Task requirements> Print all of the entries exactly, minus the pictures.

_ _ _ _ _

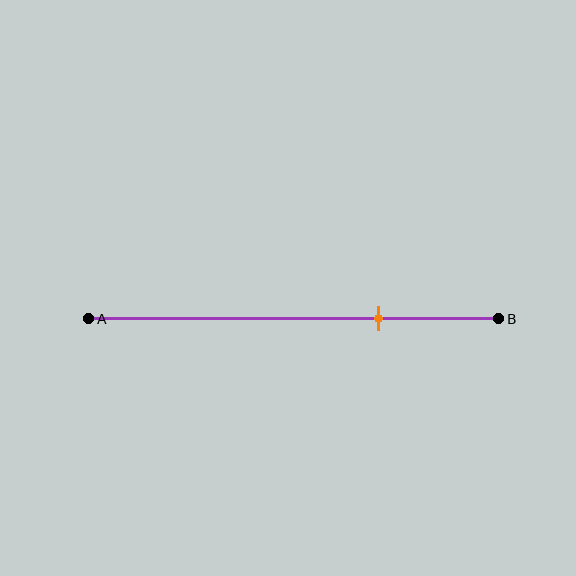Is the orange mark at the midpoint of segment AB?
No, the mark is at about 70% from A, not at the 50% midpoint.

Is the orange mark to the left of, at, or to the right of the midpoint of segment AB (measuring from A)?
The orange mark is to the right of the midpoint of segment AB.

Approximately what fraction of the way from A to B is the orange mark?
The orange mark is approximately 70% of the way from A to B.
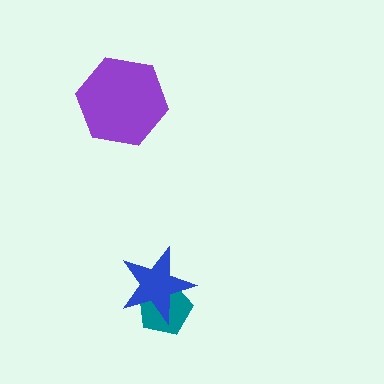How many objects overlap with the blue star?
1 object overlaps with the blue star.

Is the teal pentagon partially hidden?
Yes, it is partially covered by another shape.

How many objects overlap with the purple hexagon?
0 objects overlap with the purple hexagon.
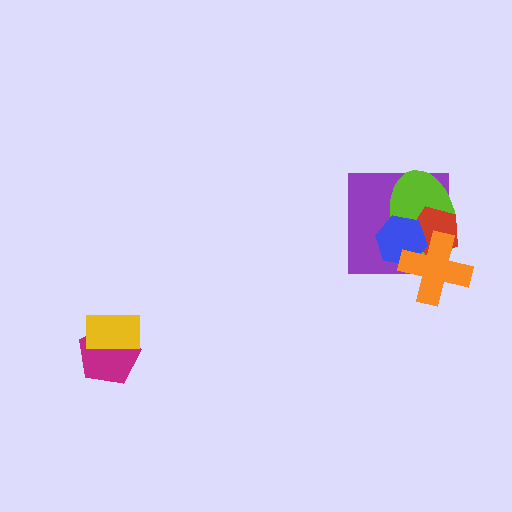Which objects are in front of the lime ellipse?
3 objects cover part of the lime ellipse: the red pentagon, the blue hexagon and the orange cross.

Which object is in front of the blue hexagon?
The orange cross is in front of the blue hexagon.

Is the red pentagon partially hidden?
Yes, it is partially covered by another shape.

_ _ _ _ _

Solution below>
Is the orange mark at the midpoint of segment AB?
No, the mark is at about 70% from A, not at the 50% midpoint.

Is the orange mark to the left of, at, or to the right of the midpoint of segment AB (measuring from A)?
The orange mark is to the right of the midpoint of segment AB.

Approximately what fraction of the way from A to B is the orange mark?
The orange mark is approximately 70% of the way from A to B.
How many objects overlap with the blue star?
1 object overlaps with the blue star.

Is the teal pentagon partially hidden?
Yes, it is partially covered by another shape.

How many objects overlap with the purple hexagon?
0 objects overlap with the purple hexagon.
Which objects are in front of the lime ellipse?
3 objects cover part of the lime ellipse: the red pentagon, the blue hexagon and the orange cross.

Which object is in front of the blue hexagon?
The orange cross is in front of the blue hexagon.

Is the red pentagon partially hidden?
Yes, it is partially covered by another shape.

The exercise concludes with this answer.